## Dataset content
=-=-=
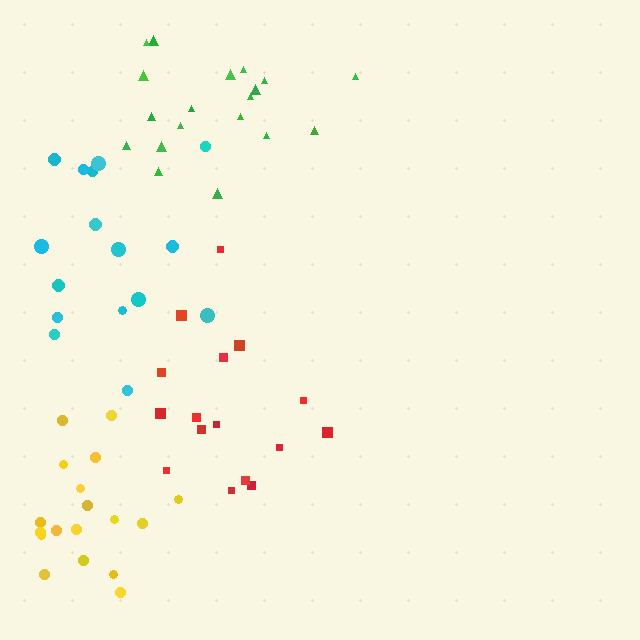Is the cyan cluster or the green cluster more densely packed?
Green.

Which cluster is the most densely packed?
Yellow.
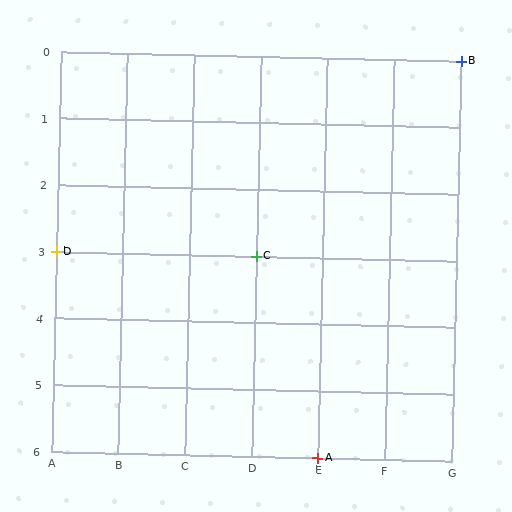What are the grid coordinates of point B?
Point B is at grid coordinates (G, 0).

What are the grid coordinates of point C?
Point C is at grid coordinates (D, 3).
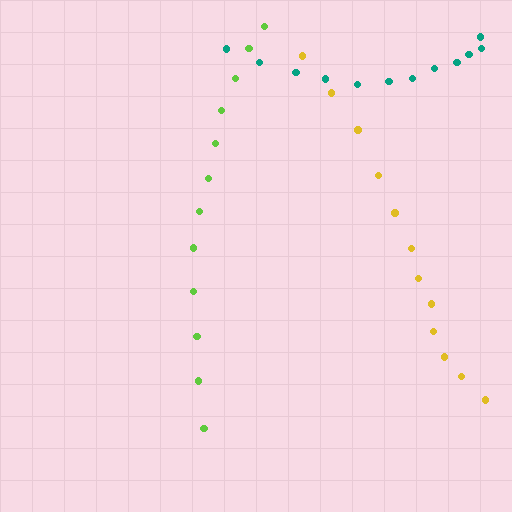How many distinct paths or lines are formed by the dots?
There are 3 distinct paths.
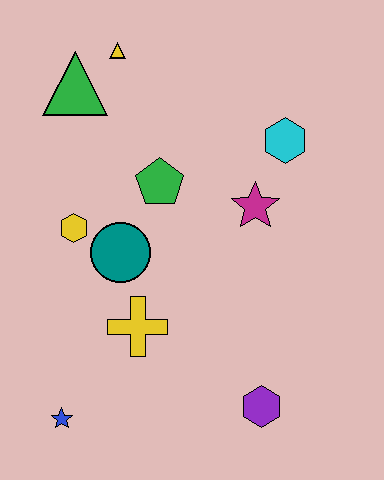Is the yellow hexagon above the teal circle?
Yes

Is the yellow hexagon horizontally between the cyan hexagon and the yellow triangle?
No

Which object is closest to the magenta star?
The cyan hexagon is closest to the magenta star.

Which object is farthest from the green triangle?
The purple hexagon is farthest from the green triangle.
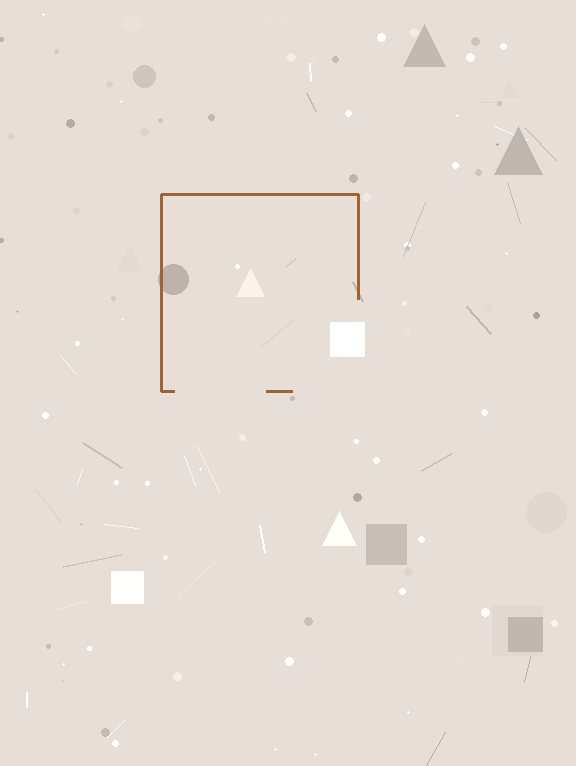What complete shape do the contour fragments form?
The contour fragments form a square.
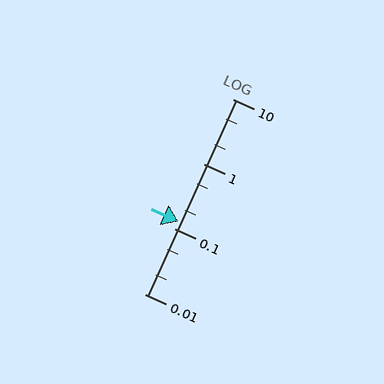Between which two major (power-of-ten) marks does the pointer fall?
The pointer is between 0.1 and 1.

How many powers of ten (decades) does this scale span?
The scale spans 3 decades, from 0.01 to 10.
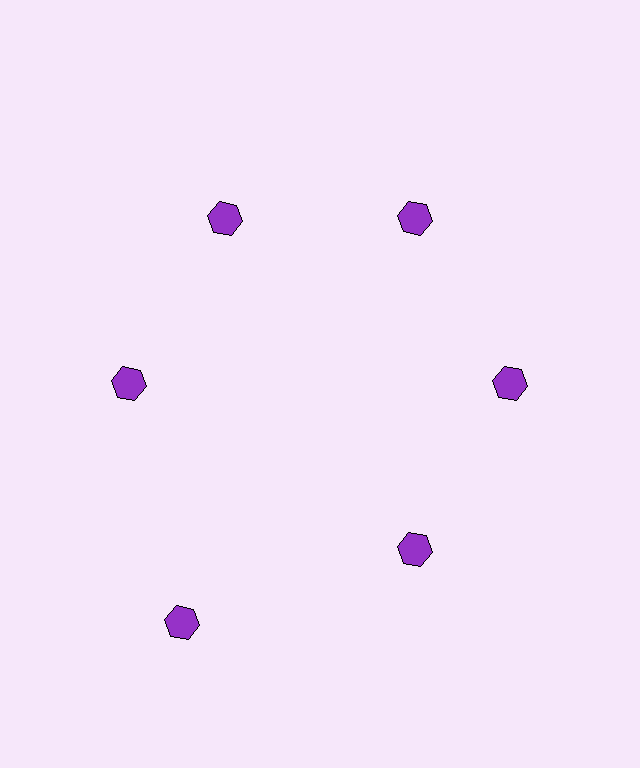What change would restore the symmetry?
The symmetry would be restored by moving it inward, back onto the ring so that all 6 hexagons sit at equal angles and equal distance from the center.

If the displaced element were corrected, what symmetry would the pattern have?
It would have 6-fold rotational symmetry — the pattern would map onto itself every 60 degrees.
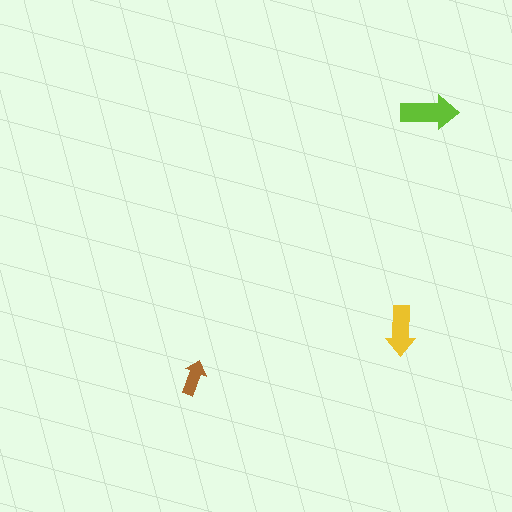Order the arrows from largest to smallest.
the lime one, the yellow one, the brown one.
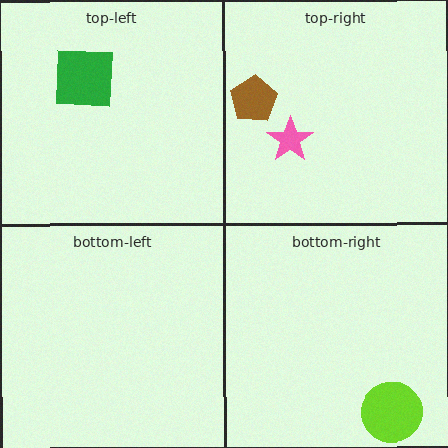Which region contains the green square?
The top-left region.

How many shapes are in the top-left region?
1.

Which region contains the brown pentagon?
The top-right region.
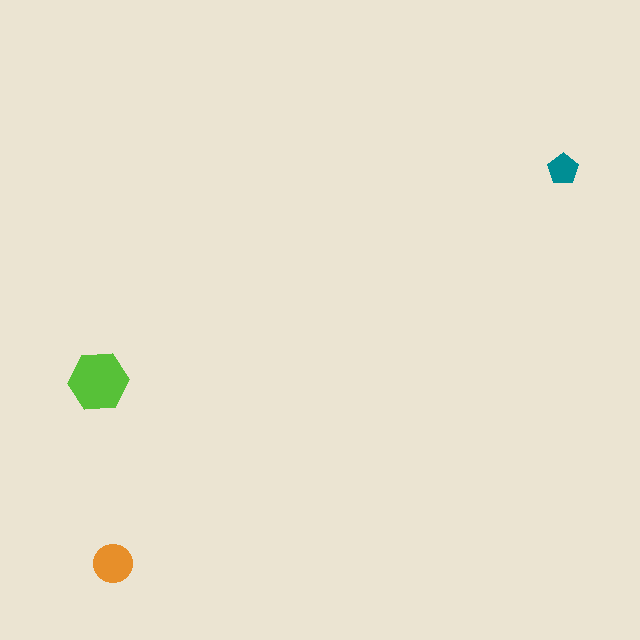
=-=-=
## Instruction
Quote the records in full and exactly; skip any image.

## Result of the task
Is the cyan cluster or the green cluster more densely packed?
Green.

Which cluster is the most densely packed?
Yellow.
What are the grid coordinates of point B?
Point B is at grid coordinates (G, 0).

What are the grid coordinates of point C?
Point C is at grid coordinates (D, 3).
How many distinct paths or lines are formed by the dots?
There are 3 distinct paths.
Is the yellow hexagon above the teal circle?
Yes

Is the yellow hexagon horizontally between the cyan hexagon and the yellow triangle?
No

Which object is closest to the magenta star?
The cyan hexagon is closest to the magenta star.

Which object is farthest from the green triangle?
The purple hexagon is farthest from the green triangle.
What complete shape do the contour fragments form?
The contour fragments form a square.
Between which two major (power-of-ten) marks does the pointer fall?
The pointer is between 0.1 and 1.

How many powers of ten (decades) does this scale span?
The scale spans 3 decades, from 0.01 to 10.
What change would restore the symmetry?
The symmetry would be restored by moving it inward, back onto the ring so that all 6 hexagons sit at equal angles and equal distance from the center.

If the displaced element were corrected, what symmetry would the pattern have?
It would have 6-fold rotational symmetry — the pattern would map onto itself every 60 degrees.
Order the arrows from largest to smallest.
the lime one, the yellow one, the brown one.
Which region contains the green square?
The top-left region.

How many shapes are in the top-left region?
1.

Which region contains the brown pentagon?
The top-right region.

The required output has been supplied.